**What is expected**
Take the entries below and reproduce them word for word.

* * *

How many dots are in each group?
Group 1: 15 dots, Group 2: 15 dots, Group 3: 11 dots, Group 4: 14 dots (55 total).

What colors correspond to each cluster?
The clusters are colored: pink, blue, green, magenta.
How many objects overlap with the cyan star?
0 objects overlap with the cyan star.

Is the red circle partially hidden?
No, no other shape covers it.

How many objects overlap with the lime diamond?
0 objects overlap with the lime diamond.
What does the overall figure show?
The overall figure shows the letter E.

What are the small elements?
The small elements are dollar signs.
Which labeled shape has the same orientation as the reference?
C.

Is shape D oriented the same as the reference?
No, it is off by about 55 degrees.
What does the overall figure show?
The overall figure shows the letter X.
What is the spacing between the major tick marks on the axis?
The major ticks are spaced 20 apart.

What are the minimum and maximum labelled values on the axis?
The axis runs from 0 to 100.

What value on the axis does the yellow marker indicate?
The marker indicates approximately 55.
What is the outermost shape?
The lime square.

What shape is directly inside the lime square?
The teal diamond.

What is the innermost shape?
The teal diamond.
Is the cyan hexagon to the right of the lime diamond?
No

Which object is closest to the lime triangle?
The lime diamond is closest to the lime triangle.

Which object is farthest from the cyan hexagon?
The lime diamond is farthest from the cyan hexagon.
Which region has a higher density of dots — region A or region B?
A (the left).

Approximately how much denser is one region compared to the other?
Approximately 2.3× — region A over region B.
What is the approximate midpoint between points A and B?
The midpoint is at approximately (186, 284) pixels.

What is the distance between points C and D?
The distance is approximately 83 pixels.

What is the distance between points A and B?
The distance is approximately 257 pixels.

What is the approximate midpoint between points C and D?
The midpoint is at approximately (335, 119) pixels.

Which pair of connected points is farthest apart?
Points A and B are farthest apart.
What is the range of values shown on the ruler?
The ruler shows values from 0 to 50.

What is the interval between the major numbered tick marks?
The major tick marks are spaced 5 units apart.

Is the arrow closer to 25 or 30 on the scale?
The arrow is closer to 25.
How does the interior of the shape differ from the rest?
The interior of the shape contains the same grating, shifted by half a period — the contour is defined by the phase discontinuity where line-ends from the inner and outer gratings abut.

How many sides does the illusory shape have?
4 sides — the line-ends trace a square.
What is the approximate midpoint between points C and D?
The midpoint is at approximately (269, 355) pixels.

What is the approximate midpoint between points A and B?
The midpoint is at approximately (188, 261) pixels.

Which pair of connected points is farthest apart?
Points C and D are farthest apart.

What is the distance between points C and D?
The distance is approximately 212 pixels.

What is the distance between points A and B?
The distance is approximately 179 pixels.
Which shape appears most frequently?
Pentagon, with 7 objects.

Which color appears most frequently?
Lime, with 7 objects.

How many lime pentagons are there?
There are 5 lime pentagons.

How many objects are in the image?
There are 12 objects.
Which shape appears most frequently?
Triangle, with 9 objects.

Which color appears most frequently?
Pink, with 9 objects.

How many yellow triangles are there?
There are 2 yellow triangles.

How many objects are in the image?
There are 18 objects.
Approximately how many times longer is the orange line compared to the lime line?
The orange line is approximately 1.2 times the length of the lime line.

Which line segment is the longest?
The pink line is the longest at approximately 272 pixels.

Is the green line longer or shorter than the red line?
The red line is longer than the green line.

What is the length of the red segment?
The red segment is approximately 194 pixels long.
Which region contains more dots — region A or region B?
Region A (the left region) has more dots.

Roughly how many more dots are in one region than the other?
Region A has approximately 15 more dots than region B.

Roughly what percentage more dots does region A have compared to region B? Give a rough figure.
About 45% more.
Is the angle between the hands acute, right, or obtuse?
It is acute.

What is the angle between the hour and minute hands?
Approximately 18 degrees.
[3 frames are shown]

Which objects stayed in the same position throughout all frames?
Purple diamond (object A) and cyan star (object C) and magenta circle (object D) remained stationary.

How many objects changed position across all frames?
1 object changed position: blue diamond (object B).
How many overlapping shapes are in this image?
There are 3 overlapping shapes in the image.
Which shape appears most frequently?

* * *

**Output**
How many dots are in each group?
Group 1: 15 dots, Group 2: 15 dots, Group 3: 11 dots, Group 4: 14 dots (55 total).

What colors correspond to each cluster?
The clusters are colored: pink, blue, green, magenta.
How many objects overlap with the cyan star?
0 objects overlap with the cyan star.

Is the red circle partially hidden?
No, no other shape covers it.

How many objects overlap with the lime diamond?
0 objects overlap with the lime diamond.
What does the overall figure show?
The overall figure shows the letter E.

What are the small elements?
The small elements are dollar signs.
Which labeled shape has the same orientation as the reference?
C.

Is shape D oriented the same as the reference?
No, it is off by about 55 degrees.
What does the overall figure show?
The overall figure shows the letter X.
What is the spacing between the major tick marks on the axis?
The major ticks are spaced 20 apart.

What are the minimum and maximum labelled values on the axis?
The axis runs from 0 to 100.

What value on the axis does the yellow marker indicate?
The marker indicates approximately 55.
What is the outermost shape?
The lime square.

What shape is directly inside the lime square?
The teal diamond.

What is the innermost shape?
The teal diamond.
Is the cyan hexagon to the right of the lime diamond?
No

Which object is closest to the lime triangle?
The lime diamond is closest to the lime triangle.

Which object is farthest from the cyan hexagon?
The lime diamond is farthest from the cyan hexagon.
Which region has a higher density of dots — region A or region B?
A (the left).

Approximately how much denser is one region compared to the other?
Approximately 2.3× — region A over region B.
What is the approximate midpoint between points A and B?
The midpoint is at approximately (186, 284) pixels.

What is the distance between points C and D?
The distance is approximately 83 pixels.

What is the distance between points A and B?
The distance is approximately 257 pixels.

What is the approximate midpoint between points C and D?
The midpoint is at approximately (335, 119) pixels.

Which pair of connected points is farthest apart?
Points A and B are farthest apart.
What is the range of values shown on the ruler?
The ruler shows values from 0 to 50.

What is the interval between the major numbered tick marks?
The major tick marks are spaced 5 units apart.

Is the arrow closer to 25 or 30 on the scale?
The arrow is closer to 25.
How does the interior of the shape differ from the rest?
The interior of the shape contains the same grating, shifted by half a period — the contour is defined by the phase discontinuity where line-ends from the inner and outer gratings abut.

How many sides does the illusory shape have?
4 sides — the line-ends trace a square.
What is the approximate midpoint between points C and D?
The midpoint is at approximately (269, 355) pixels.

What is the approximate midpoint between points A and B?
The midpoint is at approximately (188, 261) pixels.

Which pair of connected points is farthest apart?
Points C and D are farthest apart.

What is the distance between points C and D?
The distance is approximately 212 pixels.

What is the distance between points A and B?
The distance is approximately 179 pixels.
Which shape appears most frequently?
Pentagon, with 7 objects.

Which color appears most frequently?
Lime, with 7 objects.

How many lime pentagons are there?
There are 5 lime pentagons.

How many objects are in the image?
There are 12 objects.
Which shape appears most frequently?
Triangle, with 9 objects.

Which color appears most frequently?
Pink, with 9 objects.

How many yellow triangles are there?
There are 2 yellow triangles.

How many objects are in the image?
There are 18 objects.
Approximately how many times longer is the orange line compared to the lime line?
The orange line is approximately 1.2 times the length of the lime line.

Which line segment is the longest?
The pink line is the longest at approximately 272 pixels.

Is the green line longer or shorter than the red line?
The red line is longer than the green line.

What is the length of the red segment?
The red segment is approximately 194 pixels long.
Which region contains more dots — region A or region B?
Region A (the left region) has more dots.

Roughly how many more dots are in one region than the other?
Region A has approximately 15 more dots than region B.

Roughly what percentage more dots does region A have compared to region B? Give a rough figure.
About 45% more.
Is the angle between the hands acute, right, or obtuse?
It is acute.

What is the angle between the hour and minute hands?
Approximately 18 degrees.
[3 frames are shown]

Which objects stayed in the same position throughout all frames?
Purple diamond (object A) and cyan star (object C) and magenta circle (object D) remained stationary.

How many objects changed position across all frames?
1 object changed position: blue diamond (object B).
How many overlapping shapes are in this image?
There are 3 overlapping shapes in the image.
Which shape appears most frequently?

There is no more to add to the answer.